* _WHAT TO DO_:
Every line from the one containing "What are the" through the last line below should be reproduced exactly; please include nothing else.

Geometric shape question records
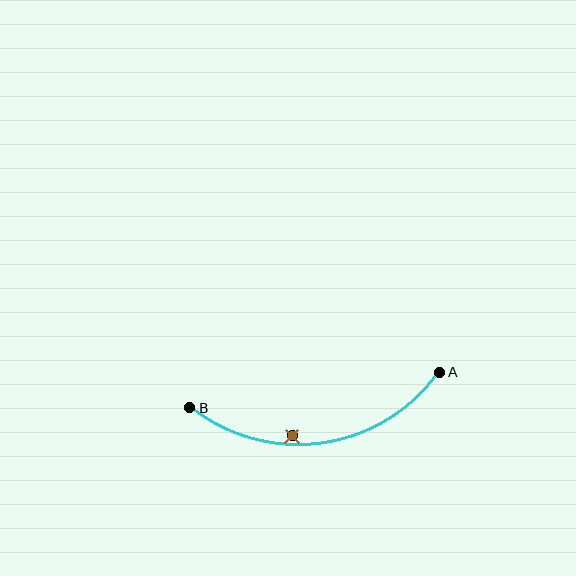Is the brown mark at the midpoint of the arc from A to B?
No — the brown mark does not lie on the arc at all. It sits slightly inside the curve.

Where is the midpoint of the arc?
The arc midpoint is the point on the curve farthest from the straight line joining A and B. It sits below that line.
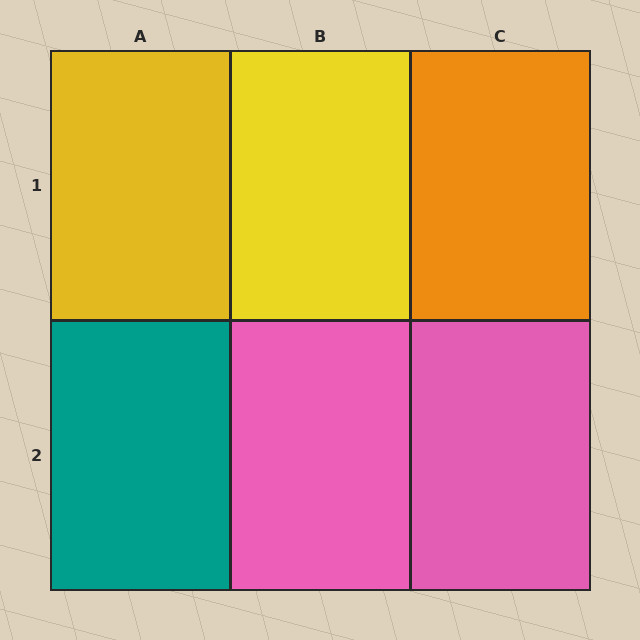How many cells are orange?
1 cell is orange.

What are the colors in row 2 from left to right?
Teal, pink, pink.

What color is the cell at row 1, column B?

* _RESULT FOR THIS EXERCISE_:
What are the colors in row 2 from left to right?
Teal, pink, pink.

What color is the cell at row 1, column B?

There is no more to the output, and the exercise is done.